DIRECTION. Everything from the line with "Which region contains the brown cross?" to the end of the data should be restated word for word, and nothing before it.

Data entries
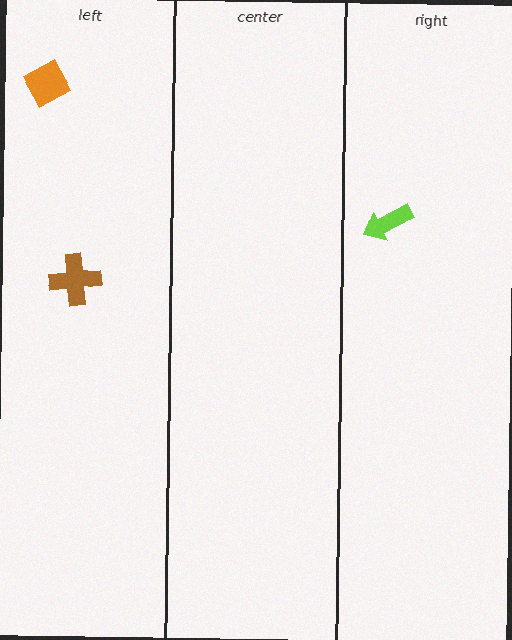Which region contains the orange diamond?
The left region.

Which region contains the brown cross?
The left region.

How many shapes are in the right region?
1.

TASK RESPONSE.
Which region contains the brown cross?
The left region.

How many shapes are in the right region?
1.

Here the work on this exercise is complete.